● WORK TO DO
Copy out the entries in full and with complete accuracy; pictures are excluded.

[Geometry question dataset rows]

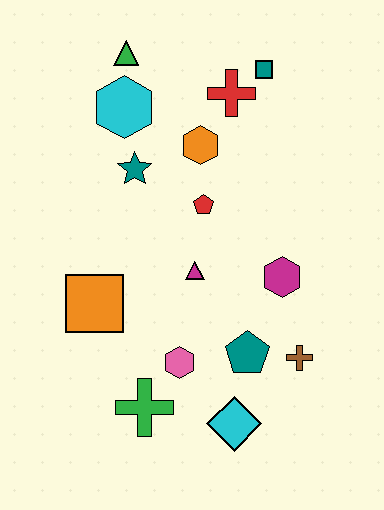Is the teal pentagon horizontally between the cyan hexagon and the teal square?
Yes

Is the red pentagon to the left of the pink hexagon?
No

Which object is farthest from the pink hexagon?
The green triangle is farthest from the pink hexagon.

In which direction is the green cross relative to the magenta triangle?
The green cross is below the magenta triangle.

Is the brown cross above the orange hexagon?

● TASK SOLUTION
Is the teal pentagon horizontally between the cyan hexagon and the teal square?
Yes

Is the red pentagon to the left of the pink hexagon?
No

Which object is farthest from the pink hexagon?
The green triangle is farthest from the pink hexagon.

In which direction is the green cross relative to the magenta triangle?
The green cross is below the magenta triangle.

Is the brown cross above the orange hexagon?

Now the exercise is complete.